Problem statement - Output the material below unchanged, apart from leaving out the pictures.
[start]
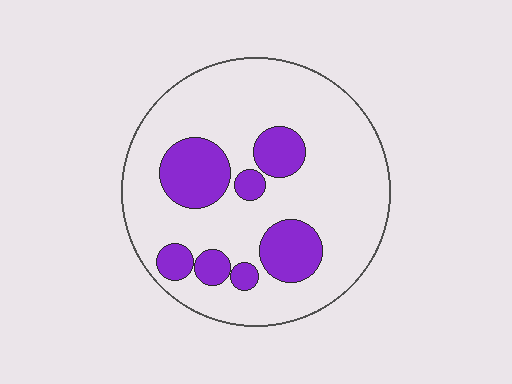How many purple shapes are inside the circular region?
7.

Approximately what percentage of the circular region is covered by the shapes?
Approximately 25%.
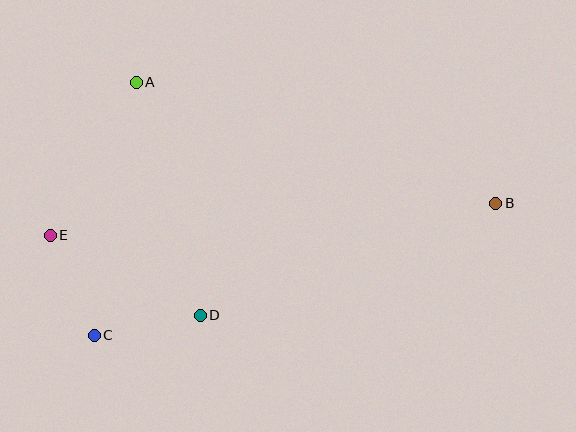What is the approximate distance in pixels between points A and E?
The distance between A and E is approximately 176 pixels.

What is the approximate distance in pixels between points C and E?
The distance between C and E is approximately 109 pixels.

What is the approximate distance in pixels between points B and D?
The distance between B and D is approximately 316 pixels.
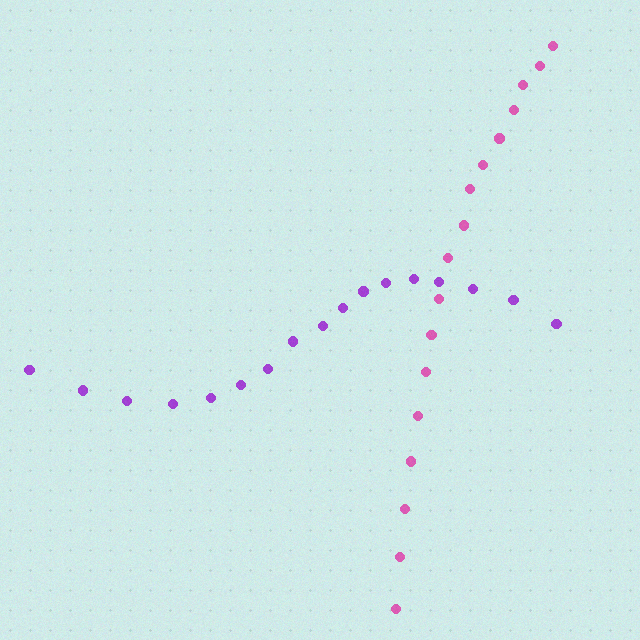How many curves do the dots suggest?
There are 2 distinct paths.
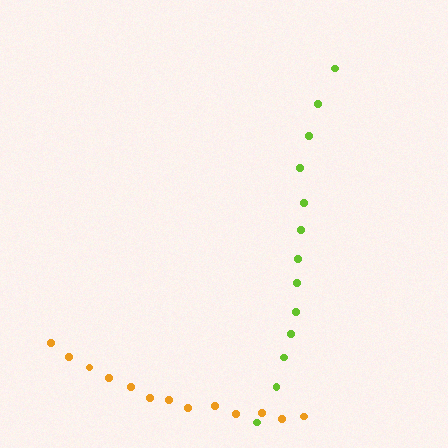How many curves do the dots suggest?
There are 2 distinct paths.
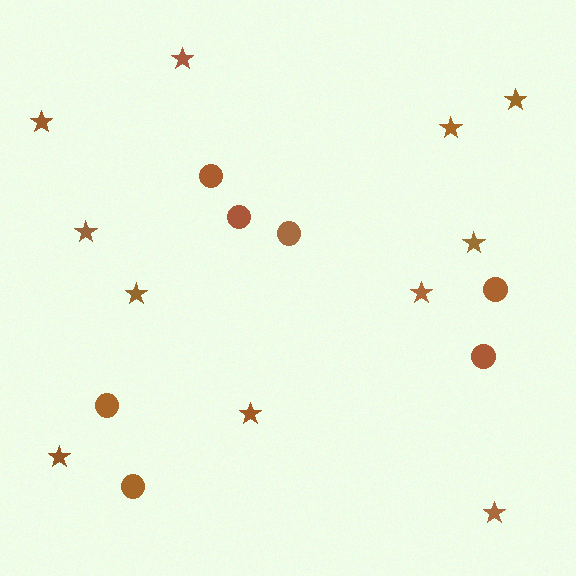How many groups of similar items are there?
There are 2 groups: one group of circles (7) and one group of stars (11).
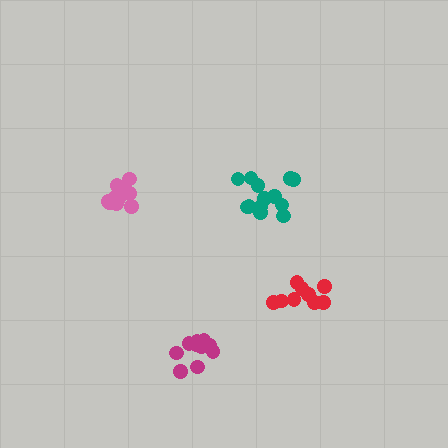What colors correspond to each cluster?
The clusters are colored: red, pink, magenta, teal.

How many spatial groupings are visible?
There are 4 spatial groupings.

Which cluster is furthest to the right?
The red cluster is rightmost.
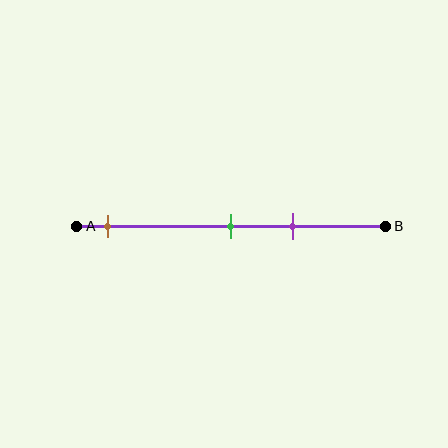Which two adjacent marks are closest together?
The green and purple marks are the closest adjacent pair.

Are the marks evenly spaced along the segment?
No, the marks are not evenly spaced.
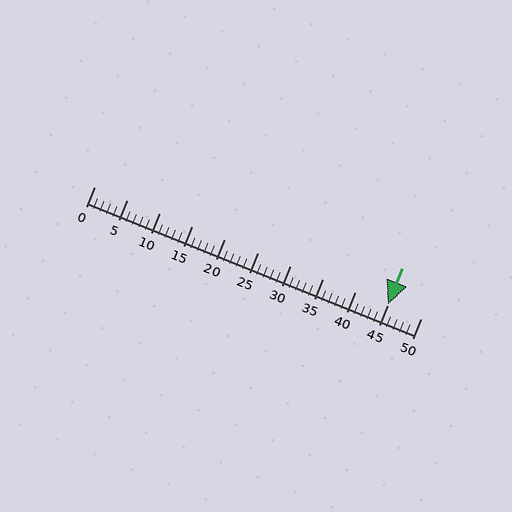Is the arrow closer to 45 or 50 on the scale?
The arrow is closer to 45.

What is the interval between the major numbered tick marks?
The major tick marks are spaced 5 units apart.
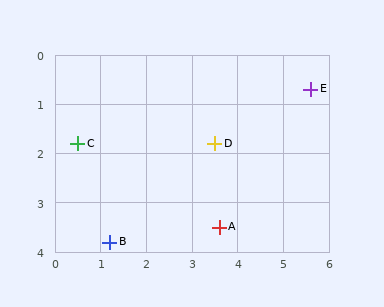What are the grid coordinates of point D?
Point D is at approximately (3.5, 1.8).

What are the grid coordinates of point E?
Point E is at approximately (5.6, 0.7).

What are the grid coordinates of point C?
Point C is at approximately (0.5, 1.8).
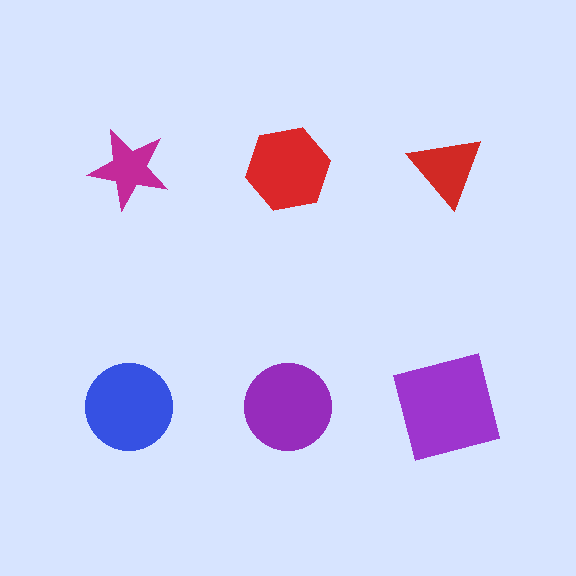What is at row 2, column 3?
A purple square.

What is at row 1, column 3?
A red triangle.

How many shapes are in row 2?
3 shapes.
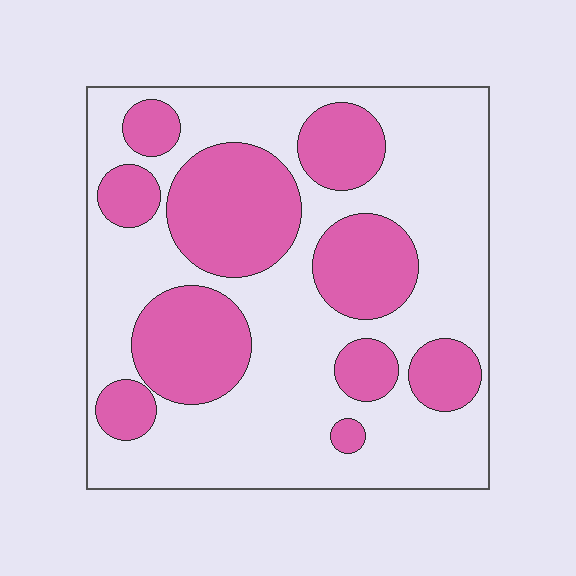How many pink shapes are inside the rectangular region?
10.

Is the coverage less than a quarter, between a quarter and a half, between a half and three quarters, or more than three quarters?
Between a quarter and a half.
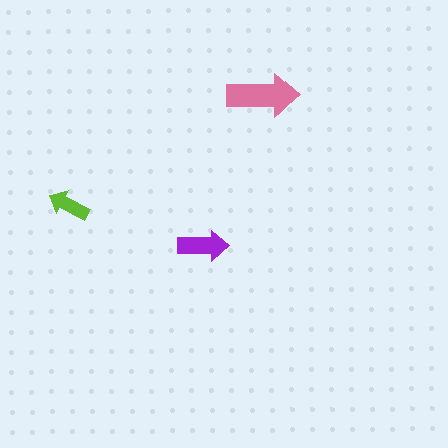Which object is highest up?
The pink arrow is topmost.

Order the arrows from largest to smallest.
the pink one, the purple one, the lime one.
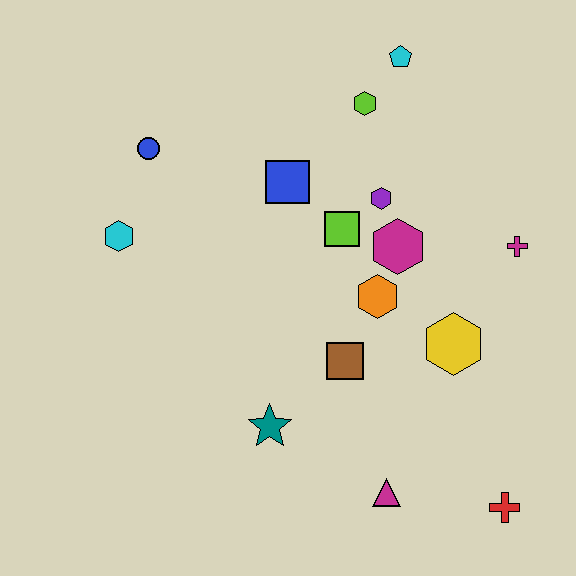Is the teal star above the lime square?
No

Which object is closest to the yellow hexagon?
The orange hexagon is closest to the yellow hexagon.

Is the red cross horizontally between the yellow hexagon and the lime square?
No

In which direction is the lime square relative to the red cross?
The lime square is above the red cross.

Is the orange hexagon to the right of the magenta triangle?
No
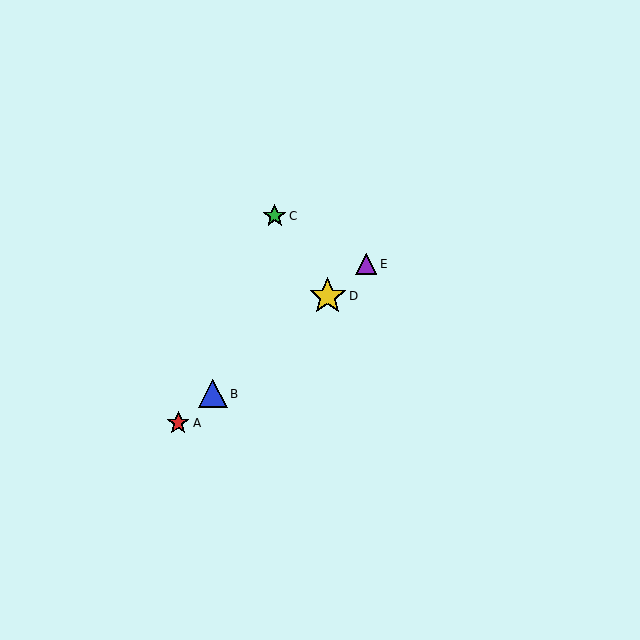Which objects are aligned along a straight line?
Objects A, B, D, E are aligned along a straight line.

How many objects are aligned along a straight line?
4 objects (A, B, D, E) are aligned along a straight line.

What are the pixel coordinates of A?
Object A is at (178, 423).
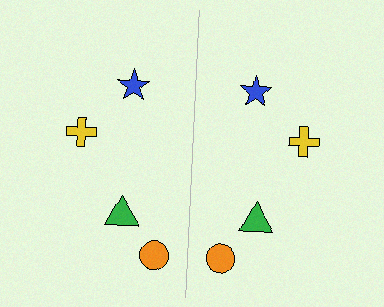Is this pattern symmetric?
Yes, this pattern has bilateral (reflection) symmetry.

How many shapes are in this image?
There are 8 shapes in this image.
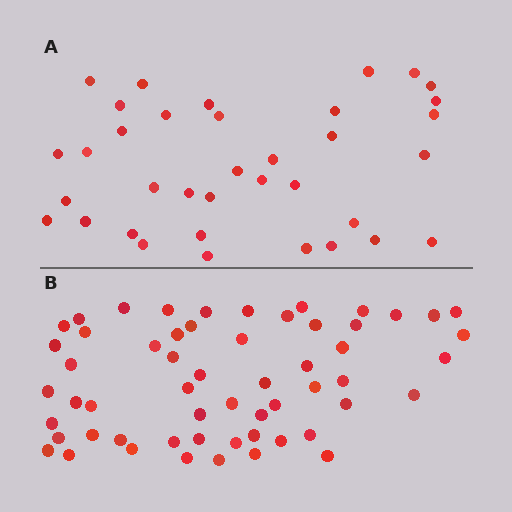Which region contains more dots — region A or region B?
Region B (the bottom region) has more dots.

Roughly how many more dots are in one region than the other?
Region B has approximately 20 more dots than region A.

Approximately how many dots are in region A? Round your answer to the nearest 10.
About 40 dots. (The exact count is 36, which rounds to 40.)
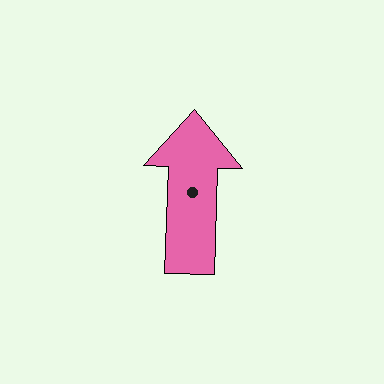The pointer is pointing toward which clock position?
Roughly 12 o'clock.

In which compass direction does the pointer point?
[end]
Response below -
How many purple shapes are inside the circular region?
7.

Approximately what percentage of the circular region is covered by the shapes?
Approximately 25%.
What is the approximate distance in pixels between points A and E?
The distance between A and E is approximately 176 pixels.

What is the approximate distance in pixels between points C and E?
The distance between C and E is approximately 109 pixels.

What is the approximate distance in pixels between points B and D?
The distance between B and D is approximately 316 pixels.
How many curves do the dots suggest?
There are 2 distinct paths.
How many curves do the dots suggest?
There are 2 distinct paths.
How many groups of similar items are there?
There are 2 groups: one group of circles (7) and one group of stars (11).
What colors correspond to each cluster?
The clusters are colored: red, pink, magenta, teal.

How many spatial groupings are visible?
There are 4 spatial groupings.

Which cluster is furthest to the right?
The red cluster is rightmost.
Which two adjacent marks are closest together?
The green and purple marks are the closest adjacent pair.

Are the marks evenly spaced along the segment?
No, the marks are not evenly spaced.
Is the arrow closer to 45 or 50 on the scale?
The arrow is closer to 45.

What is the interval between the major numbered tick marks?
The major tick marks are spaced 5 units apart.
What are the grid coordinates of point D?
Point D is at approximately (3.5, 1.8).

What are the grid coordinates of point E?
Point E is at approximately (5.6, 0.7).

What are the grid coordinates of point C?
Point C is at approximately (0.5, 1.8).
What is at row 2, column 3?
A purple square.

What is at row 1, column 3?
A red triangle.

How many shapes are in row 2?
3 shapes.
How many pink shapes are inside the rectangular region?
10.

Is the coverage less than a quarter, between a quarter and a half, between a half and three quarters, or more than three quarters?
Between a quarter and a half.
Which object is highest up?
The pink arrow is topmost.

Order the arrows from largest to smallest.
the pink one, the purple one, the lime one.
Is the teal star above the lime square?
No

Which object is closest to the yellow hexagon?
The orange hexagon is closest to the yellow hexagon.

Is the red cross horizontally between the yellow hexagon and the lime square?
No

In which direction is the lime square relative to the red cross?
The lime square is above the red cross.

Is the orange hexagon to the right of the magenta triangle?
No
Which objects are aligned along a straight line?
Objects A, B, D, E are aligned along a straight line.

How many objects are aligned along a straight line?
4 objects (A, B, D, E) are aligned along a straight line.

What are the pixel coordinates of A?
Object A is at (178, 423).
Is this pattern symmetric?
Yes, this pattern has bilateral (reflection) symmetry.

How many shapes are in this image?
There are 8 shapes in this image.
Which region contains more dots — region A or region B?
Region B (the bottom region) has more dots.

Roughly how many more dots are in one region than the other?
Region B has approximately 20 more dots than region A.

Approximately how many dots are in region A? Round your answer to the nearest 10.
About 40 dots. (The exact count is 36, which rounds to 40.)
The pointer is pointing toward which clock position?
Roughly 12 o'clock.

In which compass direction does the pointer point?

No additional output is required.